(Stored dataset items)
------------------------------------
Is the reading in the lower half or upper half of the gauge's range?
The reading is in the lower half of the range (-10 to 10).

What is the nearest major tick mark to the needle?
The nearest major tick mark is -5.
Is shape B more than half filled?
------------------------------------
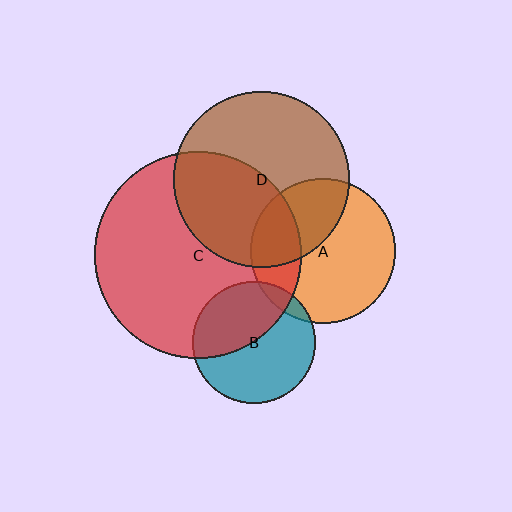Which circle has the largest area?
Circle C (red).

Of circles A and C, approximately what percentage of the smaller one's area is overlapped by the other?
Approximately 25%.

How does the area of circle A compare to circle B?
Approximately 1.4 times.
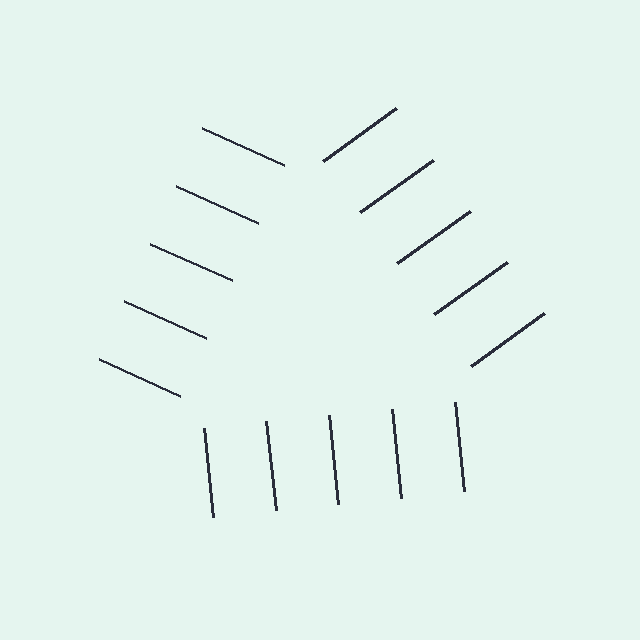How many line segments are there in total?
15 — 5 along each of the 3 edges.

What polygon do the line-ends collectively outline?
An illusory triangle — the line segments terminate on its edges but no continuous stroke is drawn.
------------------------------------
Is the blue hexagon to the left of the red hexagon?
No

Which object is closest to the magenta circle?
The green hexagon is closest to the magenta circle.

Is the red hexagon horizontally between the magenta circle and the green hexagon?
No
------------------------------------
**What you will do:** From the line with "What is the" through the line with "Is shape B more than half filled?", repeat every line exactly, both ends included, and nothing outside that range.

**Solution for this problem:**
What is the nearest major tick mark to the needle?
The nearest major tick mark is -5.
Is shape B more than half filled?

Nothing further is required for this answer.